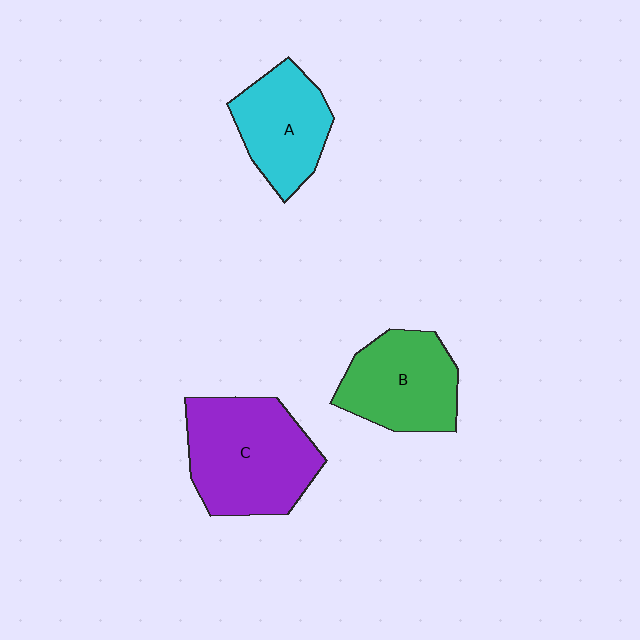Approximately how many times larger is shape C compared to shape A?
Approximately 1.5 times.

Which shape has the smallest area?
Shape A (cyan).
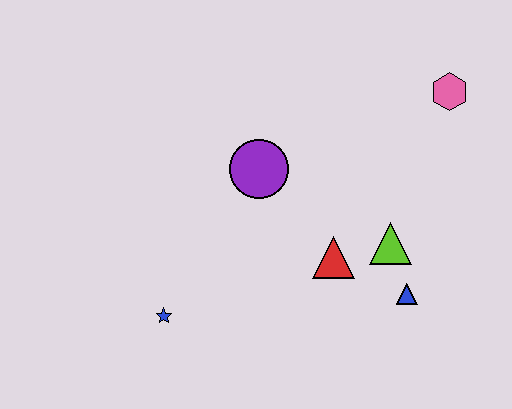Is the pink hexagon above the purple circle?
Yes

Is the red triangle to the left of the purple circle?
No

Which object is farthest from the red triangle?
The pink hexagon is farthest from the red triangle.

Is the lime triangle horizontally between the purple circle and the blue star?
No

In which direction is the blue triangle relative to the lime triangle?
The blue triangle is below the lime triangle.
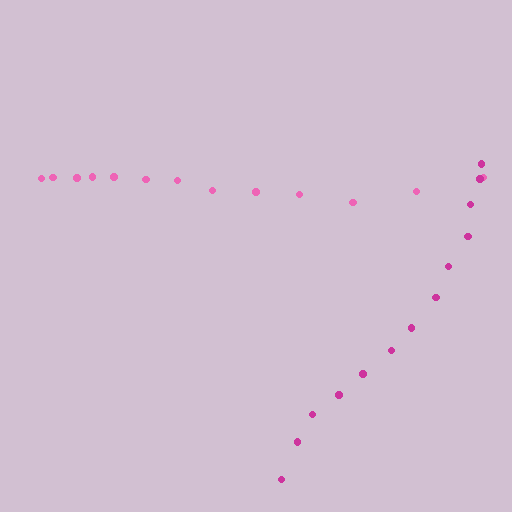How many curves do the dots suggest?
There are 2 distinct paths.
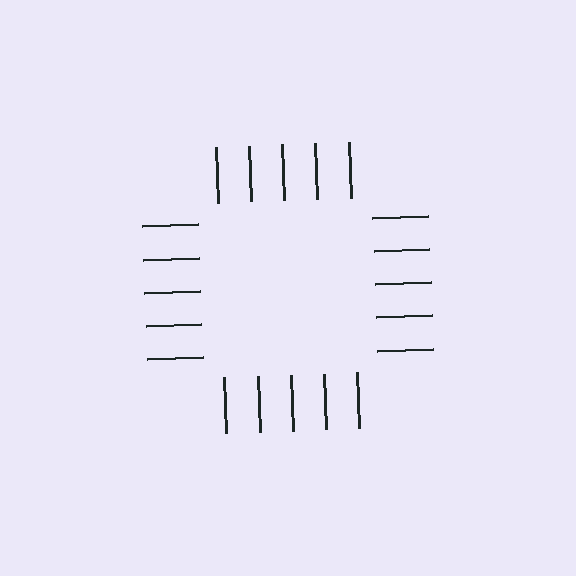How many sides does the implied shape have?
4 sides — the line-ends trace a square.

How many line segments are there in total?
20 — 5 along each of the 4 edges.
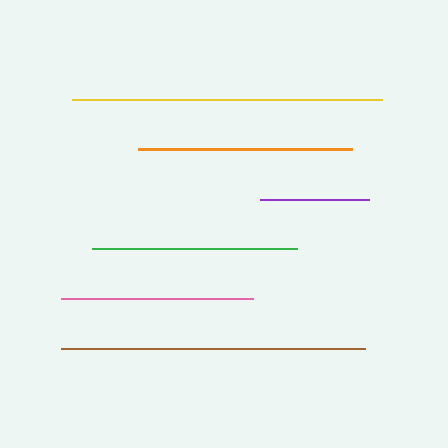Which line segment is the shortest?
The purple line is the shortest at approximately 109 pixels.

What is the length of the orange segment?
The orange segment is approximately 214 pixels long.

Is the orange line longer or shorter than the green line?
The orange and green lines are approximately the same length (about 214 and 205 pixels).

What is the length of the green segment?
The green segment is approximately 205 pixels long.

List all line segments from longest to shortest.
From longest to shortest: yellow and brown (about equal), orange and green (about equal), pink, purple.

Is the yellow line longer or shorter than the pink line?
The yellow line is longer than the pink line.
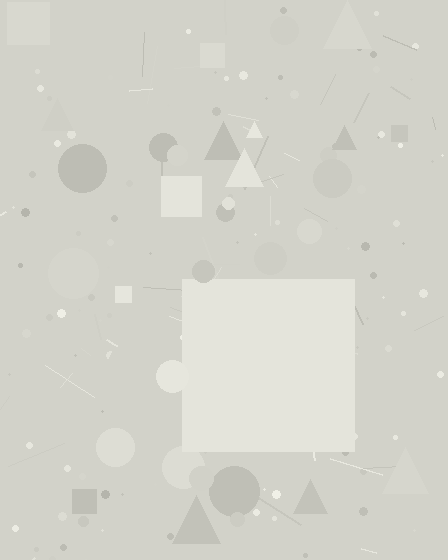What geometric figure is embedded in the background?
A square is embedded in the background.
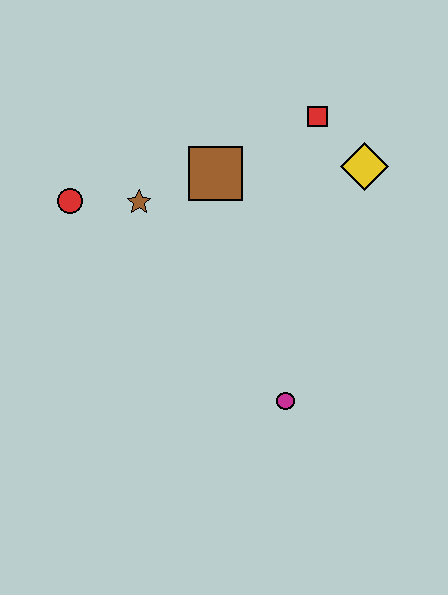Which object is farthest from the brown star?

********************

- **SHORT TASK**: Please transcribe the material above exactly as written. Leave the pictures out.

- **FULL SOLUTION**:
Approximately how many times larger is shape C compared to shape A?
Approximately 1.5 times.

Which shape has the smallest area?
Shape A (cyan).
Is the pink hexagon above the purple circle?
Yes

Is the red triangle to the left of the purple circle?
No

Which object is farthest from the red triangle?
The pink hexagon is farthest from the red triangle.

Is the lime triangle horizontally between the purple circle and the blue star?
No

In which direction is the blue triangle relative to the lime triangle?
The blue triangle is below the lime triangle.
How many curves do the dots suggest?
There are 2 distinct paths.
How many sides does the implied shape have?
4 sides — the line-ends trace a square.

How many line segments are there in total?
20 — 5 along each of the 4 edges.
Which line segment is the shortest?
The purple line is the shortest at approximately 109 pixels.

What is the length of the orange segment?
The orange segment is approximately 214 pixels long.

Is the orange line longer or shorter than the green line?
The orange and green lines are approximately the same length (about 214 and 205 pixels).

What is the length of the green segment?
The green segment is approximately 205 pixels long.

List all line segments from longest to shortest.
From longest to shortest: yellow and brown (about equal), orange and green (about equal), pink, purple.

Is the yellow line longer or shorter than the pink line?
The yellow line is longer than the pink line.
What geometric figure is embedded in the background?
A square is embedded in the background.
Which object is farthest from the brown star?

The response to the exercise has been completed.